■ **TASK DATA**:
================================
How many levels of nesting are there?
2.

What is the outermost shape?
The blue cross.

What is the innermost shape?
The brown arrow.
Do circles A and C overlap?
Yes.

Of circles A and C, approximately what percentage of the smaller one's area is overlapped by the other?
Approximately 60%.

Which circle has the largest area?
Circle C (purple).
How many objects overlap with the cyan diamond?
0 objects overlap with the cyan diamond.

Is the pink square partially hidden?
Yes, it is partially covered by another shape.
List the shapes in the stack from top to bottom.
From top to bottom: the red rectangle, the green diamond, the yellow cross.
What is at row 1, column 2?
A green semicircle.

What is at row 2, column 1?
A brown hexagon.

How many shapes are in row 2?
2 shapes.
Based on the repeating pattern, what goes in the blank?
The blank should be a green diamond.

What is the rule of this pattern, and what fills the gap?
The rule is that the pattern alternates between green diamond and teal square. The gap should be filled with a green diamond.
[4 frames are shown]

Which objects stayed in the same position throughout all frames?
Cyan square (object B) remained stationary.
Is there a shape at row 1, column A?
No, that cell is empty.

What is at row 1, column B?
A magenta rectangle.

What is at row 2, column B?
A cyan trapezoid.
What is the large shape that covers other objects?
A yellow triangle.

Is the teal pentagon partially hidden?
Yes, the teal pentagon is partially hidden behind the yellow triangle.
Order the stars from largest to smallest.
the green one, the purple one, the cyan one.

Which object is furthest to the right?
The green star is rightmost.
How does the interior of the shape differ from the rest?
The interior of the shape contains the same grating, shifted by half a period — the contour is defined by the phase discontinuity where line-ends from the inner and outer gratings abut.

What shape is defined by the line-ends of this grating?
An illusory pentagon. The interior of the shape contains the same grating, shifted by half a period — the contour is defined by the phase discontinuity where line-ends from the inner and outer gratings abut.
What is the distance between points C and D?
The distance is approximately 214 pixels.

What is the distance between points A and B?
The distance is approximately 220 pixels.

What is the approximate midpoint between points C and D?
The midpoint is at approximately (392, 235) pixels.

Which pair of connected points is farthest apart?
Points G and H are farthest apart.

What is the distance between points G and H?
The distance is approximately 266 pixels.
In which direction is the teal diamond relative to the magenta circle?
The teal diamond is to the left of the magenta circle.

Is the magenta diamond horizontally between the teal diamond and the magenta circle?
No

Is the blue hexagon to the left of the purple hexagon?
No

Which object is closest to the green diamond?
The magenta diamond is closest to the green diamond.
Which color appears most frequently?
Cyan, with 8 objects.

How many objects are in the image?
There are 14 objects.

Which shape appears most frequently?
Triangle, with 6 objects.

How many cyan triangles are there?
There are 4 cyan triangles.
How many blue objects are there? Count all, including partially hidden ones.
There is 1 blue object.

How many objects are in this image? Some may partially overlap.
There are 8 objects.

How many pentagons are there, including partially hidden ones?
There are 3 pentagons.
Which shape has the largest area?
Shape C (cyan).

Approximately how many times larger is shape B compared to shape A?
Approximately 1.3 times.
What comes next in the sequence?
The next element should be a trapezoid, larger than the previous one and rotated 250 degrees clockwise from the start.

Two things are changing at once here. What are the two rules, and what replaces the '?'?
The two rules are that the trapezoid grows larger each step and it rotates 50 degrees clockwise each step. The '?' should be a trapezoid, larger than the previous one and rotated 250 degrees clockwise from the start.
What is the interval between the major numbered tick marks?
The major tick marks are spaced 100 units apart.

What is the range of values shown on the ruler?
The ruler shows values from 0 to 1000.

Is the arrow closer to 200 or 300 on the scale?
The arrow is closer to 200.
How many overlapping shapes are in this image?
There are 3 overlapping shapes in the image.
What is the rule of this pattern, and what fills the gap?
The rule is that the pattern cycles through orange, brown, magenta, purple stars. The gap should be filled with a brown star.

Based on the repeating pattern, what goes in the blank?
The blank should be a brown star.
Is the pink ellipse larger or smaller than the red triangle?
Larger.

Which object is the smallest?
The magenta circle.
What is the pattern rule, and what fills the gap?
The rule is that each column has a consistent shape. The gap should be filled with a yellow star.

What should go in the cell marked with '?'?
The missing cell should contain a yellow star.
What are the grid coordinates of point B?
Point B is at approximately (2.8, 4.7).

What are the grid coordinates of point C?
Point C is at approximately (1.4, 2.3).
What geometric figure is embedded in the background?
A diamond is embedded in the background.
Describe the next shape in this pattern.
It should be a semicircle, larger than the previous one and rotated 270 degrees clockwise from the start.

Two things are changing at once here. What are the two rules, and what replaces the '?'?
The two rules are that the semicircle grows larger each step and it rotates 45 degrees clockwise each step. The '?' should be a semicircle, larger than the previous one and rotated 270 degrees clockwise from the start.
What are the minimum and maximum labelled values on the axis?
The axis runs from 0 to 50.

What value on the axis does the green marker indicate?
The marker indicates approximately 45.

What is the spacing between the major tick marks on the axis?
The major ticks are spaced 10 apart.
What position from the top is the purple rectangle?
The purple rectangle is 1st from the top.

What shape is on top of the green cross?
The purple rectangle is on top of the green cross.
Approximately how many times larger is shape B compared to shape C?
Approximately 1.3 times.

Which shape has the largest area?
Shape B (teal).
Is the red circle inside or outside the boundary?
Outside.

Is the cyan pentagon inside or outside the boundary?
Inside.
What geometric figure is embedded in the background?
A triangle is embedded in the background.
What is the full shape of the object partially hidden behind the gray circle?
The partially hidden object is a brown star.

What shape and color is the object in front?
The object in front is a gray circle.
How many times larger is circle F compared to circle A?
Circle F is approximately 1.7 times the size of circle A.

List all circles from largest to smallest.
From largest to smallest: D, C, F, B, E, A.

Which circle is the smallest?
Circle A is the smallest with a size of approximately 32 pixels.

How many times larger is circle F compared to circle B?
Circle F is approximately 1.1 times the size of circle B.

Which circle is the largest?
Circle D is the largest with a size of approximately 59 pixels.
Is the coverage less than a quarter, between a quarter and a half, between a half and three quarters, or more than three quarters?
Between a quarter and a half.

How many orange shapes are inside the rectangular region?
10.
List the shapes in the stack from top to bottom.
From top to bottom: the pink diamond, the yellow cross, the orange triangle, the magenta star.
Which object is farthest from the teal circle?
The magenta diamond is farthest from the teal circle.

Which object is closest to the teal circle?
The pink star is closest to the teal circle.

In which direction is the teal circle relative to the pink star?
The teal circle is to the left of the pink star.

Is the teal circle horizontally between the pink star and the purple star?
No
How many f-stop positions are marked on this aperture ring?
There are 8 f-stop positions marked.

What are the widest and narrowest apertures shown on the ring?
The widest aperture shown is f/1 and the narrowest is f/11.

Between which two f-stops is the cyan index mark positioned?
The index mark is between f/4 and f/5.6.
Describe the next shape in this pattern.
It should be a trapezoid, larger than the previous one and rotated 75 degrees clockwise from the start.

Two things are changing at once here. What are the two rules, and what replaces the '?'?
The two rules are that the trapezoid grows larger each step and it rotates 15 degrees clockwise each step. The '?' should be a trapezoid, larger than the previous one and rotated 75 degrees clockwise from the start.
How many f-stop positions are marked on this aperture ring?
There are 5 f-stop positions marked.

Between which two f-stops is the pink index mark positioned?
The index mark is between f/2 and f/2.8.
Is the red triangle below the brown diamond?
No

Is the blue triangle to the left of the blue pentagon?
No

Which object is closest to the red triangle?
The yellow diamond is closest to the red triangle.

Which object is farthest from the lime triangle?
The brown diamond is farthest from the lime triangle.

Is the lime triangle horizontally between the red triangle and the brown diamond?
================================
■ **WRITTEN INSTRUCTION**: Give back all the records exactly as they stand.

■ **RESULT**:
How many levels of nesting are there?
2.

What is the outermost shape?
The blue cross.

What is the innermost shape?
The brown arrow.
Do circles A and C overlap?
Yes.

Of circles A and C, approximately what percentage of the smaller one's area is overlapped by the other?
Approximately 60%.

Which circle has the largest area?
Circle C (purple).
How many objects overlap with the cyan diamond?
0 objects overlap with the cyan diamond.

Is the pink square partially hidden?
Yes, it is partially covered by another shape.
List the shapes in the stack from top to bottom.
From top to bottom: the red rectangle, the green diamond, the yellow cross.
What is at row 1, column 2?
A green semicircle.

What is at row 2, column 1?
A brown hexagon.

How many shapes are in row 2?
2 shapes.
Based on the repeating pattern, what goes in the blank?
The blank should be a green diamond.

What is the rule of this pattern, and what fills the gap?
The rule is that the pattern alternates between green diamond and teal square. The gap should be filled with a green diamond.
[4 frames are shown]

Which objects stayed in the same position throughout all frames?
Cyan square (object B) remained stationary.
Is there a shape at row 1, column A?
No, that cell is empty.

What is at row 1, column B?
A magenta rectangle.

What is at row 2, column B?
A cyan trapezoid.
What is the large shape that covers other objects?
A yellow triangle.

Is the teal pentagon partially hidden?
Yes, the teal pentagon is partially hidden behind the yellow triangle.
Order the stars from largest to smallest.
the green one, the purple one, the cyan one.

Which object is furthest to the right?
The green star is rightmost.
How does the interior of the shape differ from the rest?
The interior of the shape contains the same grating, shifted by half a period — the contour is defined by the phase discontinuity where line-ends from the inner and outer gratings abut.

What shape is defined by the line-ends of this grating?
An illusory pentagon. The interior of the shape contains the same grating, shifted by half a period — the contour is defined by the phase discontinuity where line-ends from the inner and outer gratings abut.
What is the distance between points C and D?
The distance is approximately 214 pixels.

What is the distance between points A and B?
The distance is approximately 220 pixels.

What is the approximate midpoint between points C and D?
The midpoint is at approximately (392, 235) pixels.

Which pair of connected points is farthest apart?
Points G and H are farthest apart.

What is the distance between points G and H?
The distance is approximately 266 pixels.
In which direction is the teal diamond relative to the magenta circle?
The teal diamond is to the left of the magenta circle.

Is the magenta diamond horizontally between the teal diamond and the magenta circle?
No

Is the blue hexagon to the left of the purple hexagon?
No

Which object is closest to the green diamond?
The magenta diamond is closest to the green diamond.
Which color appears most frequently?
Cyan, with 8 objects.

How many objects are in the image?
There are 14 objects.

Which shape appears most frequently?
Triangle, with 6 objects.

How many cyan triangles are there?
There are 4 cyan triangles.
How many blue objects are there? Count all, including partially hidden ones.
There is 1 blue object.

How many objects are in this image? Some may partially overlap.
There are 8 objects.

How many pentagons are there, including partially hidden ones?
There are 3 pentagons.
Which shape has the largest area?
Shape C (cyan).

Approximately how many times larger is shape B compared to shape A?
Approximately 1.3 times.
What comes next in the sequence?
The next element should be a trapezoid, larger than the previous one and rotated 250 degrees clockwise from the start.

Two things are changing at once here. What are the two rules, and what replaces the '?'?
The two rules are that the trapezoid grows larger each step and it rotates 50 degrees clockwise each step. The '?' should be a trapezoid, larger than the previous one and rotated 250 degrees clockwise from the start.
What is the interval between the major numbered tick marks?
The major tick marks are spaced 100 units apart.

What is the range of values shown on the ruler?
The ruler shows values from 0 to 1000.

Is the arrow closer to 200 or 300 on the scale?
The arrow is closer to 200.
How many overlapping shapes are in this image?
There are 3 overlapping shapes in the image.
What is the rule of this pattern, and what fills the gap?
The rule is that the pattern cycles through orange, brown, magenta, purple stars. The gap should be filled with a brown star.

Based on the repeating pattern, what goes in the blank?
The blank should be a brown star.
Is the pink ellipse larger or smaller than the red triangle?
Larger.

Which object is the smallest?
The magenta circle.
What is the pattern rule, and what fills the gap?
The rule is that each column has a consistent shape. The gap should be filled with a yellow star.

What should go in the cell marked with '?'?
The missing cell should contain a yellow star.
What are the grid coordinates of point B?
Point B is at approximately (2.8, 4.7).

What are the grid coordinates of point C?
Point C is at approximately (1.4, 2.3).
What geometric figure is embedded in the background?
A diamond is embedded in the background.
Describe the next shape in this pattern.
It should be a semicircle, larger than the previous one and rotated 270 degrees clockwise from the start.

Two things are changing at once here. What are the two rules, and what replaces the '?'?
The two rules are that the semicircle grows larger each step and it rotates 45 degrees clockwise each step. The '?' should be a semicircle, larger than the previous one and rotated 270 degrees clockwise from the start.
What are the minimum and maximum labelled values on the axis?
The axis runs from 0 to 50.

What value on the axis does the green marker indicate?
The marker indicates approximately 45.

What is the spacing between the major tick marks on the axis?
The major ticks are spaced 10 apart.
What position from the top is the purple rectangle?
The purple rectangle is 1st from the top.

What shape is on top of the green cross?
The purple rectangle is on top of the green cross.
Approximately how many times larger is shape B compared to shape C?
Approximately 1.3 times.

Which shape has the largest area?
Shape B (teal).
Is the red circle inside or outside the boundary?
Outside.

Is the cyan pentagon inside or outside the boundary?
Inside.
What geometric figure is embedded in the background?
A triangle is embedded in the background.
What is the full shape of the object partially hidden behind the gray circle?
The partially hidden object is a brown star.

What shape and color is the object in front?
The object in front is a gray circle.
How many times larger is circle F compared to circle A?
Circle F is approximately 1.7 times the size of circle A.

List all circles from largest to smallest.
From largest to smallest: D, C, F, B, E, A.

Which circle is the smallest?
Circle A is the smallest with a size of approximately 32 pixels.

How many times larger is circle F compared to circle B?
Circle F is approximately 1.1 times the size of circle B.

Which circle is the largest?
Circle D is the largest with a size of approximately 59 pixels.
Is the coverage less than a quarter, between a quarter and a half, between a half and three quarters, or more than three quarters?
Between a quarter and a half.

How many orange shapes are inside the rectangular region?
10.
List the shapes in the stack from top to bottom.
From top to bottom: the pink diamond, the yellow cross, the orange triangle, the magenta star.
Which object is farthest from the teal circle?
The magenta diamond is farthest from the teal circle.

Which object is closest to the teal circle?
The pink star is closest to the teal circle.

In which direction is the teal circle relative to the pink star?
The teal circle is to the left of the pink star.

Is the teal circle horizontally between the pink star and the purple star?
No
How many f-stop positions are marked on this aperture ring?
There are 8 f-stop positions marked.

What are the widest and narrowest apertures shown on the ring?
The widest aperture shown is f/1 and the narrowest is f/11.

Between which two f-stops is the cyan index mark positioned?
The index mark is between f/4 and f/5.6.
Describe the next shape in this pattern.
It should be a trapezoid, larger than the previous one and rotated 75 degrees clockwise from the start.

Two things are changing at once here. What are the two rules, and what replaces the '?'?
The two rules are that the trapezoid grows larger each step and it rotates 15 degrees clockwise each step. The '?' should be a trapezoid, larger than the previous one and rotated 75 degrees clockwise from the start.
How many f-stop positions are marked on this aperture ring?
There are 5 f-stop positions marked.

Between which two f-stops is the pink index mark positioned?
The index mark is between f/2 and f/2.8.
Is the red triangle below the brown diamond?
No

Is the blue triangle to the left of the blue pentagon?
No

Which object is closest to the red triangle?
The yellow diamond is closest to the red triangle.

Which object is farthest from the lime triangle?
The brown diamond is farthest from the lime triangle.

Is the lime triangle horizontally between the red triangle and the brown diamond?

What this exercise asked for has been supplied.